• Records for processing
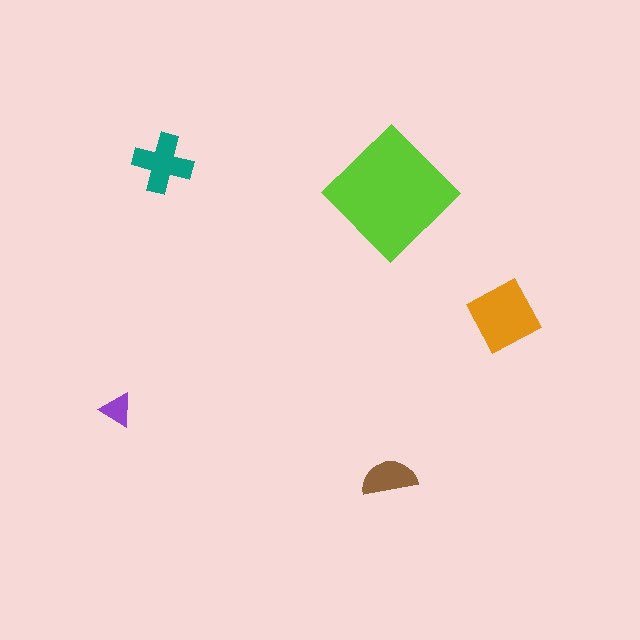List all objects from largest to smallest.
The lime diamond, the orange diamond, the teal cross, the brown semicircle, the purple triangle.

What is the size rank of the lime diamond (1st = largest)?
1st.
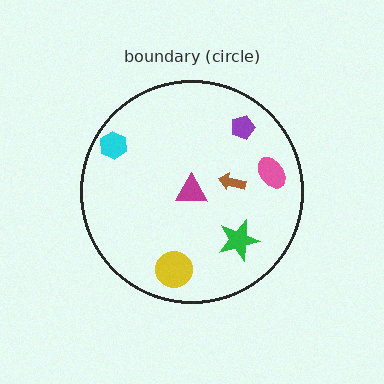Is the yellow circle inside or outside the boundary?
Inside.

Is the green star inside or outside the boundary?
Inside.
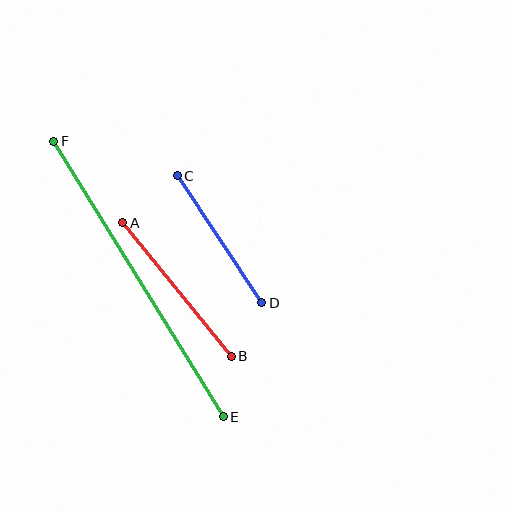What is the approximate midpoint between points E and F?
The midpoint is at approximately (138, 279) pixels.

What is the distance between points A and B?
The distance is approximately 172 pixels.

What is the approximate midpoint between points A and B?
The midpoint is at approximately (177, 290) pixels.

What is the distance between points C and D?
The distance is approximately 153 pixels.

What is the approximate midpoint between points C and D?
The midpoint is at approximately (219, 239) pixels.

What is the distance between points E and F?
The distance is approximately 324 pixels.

• Written exercise
Exactly as written, return every line of the listing, but not the pictures.

• Written solution
List all objects from largest to smallest.
The lime diamond, the orange diamond, the teal cross, the brown semicircle, the purple triangle.

What is the size rank of the lime diamond (1st = largest)?
1st.
Is the yellow circle inside or outside the boundary?
Inside.

Is the green star inside or outside the boundary?
Inside.
What is the approximate midpoint between points E and F?
The midpoint is at approximately (138, 279) pixels.

What is the distance between points A and B?
The distance is approximately 172 pixels.

What is the approximate midpoint between points A and B?
The midpoint is at approximately (177, 290) pixels.

What is the distance between points C and D?
The distance is approximately 153 pixels.

What is the approximate midpoint between points C and D?
The midpoint is at approximately (219, 239) pixels.

What is the distance between points E and F?
The distance is approximately 324 pixels.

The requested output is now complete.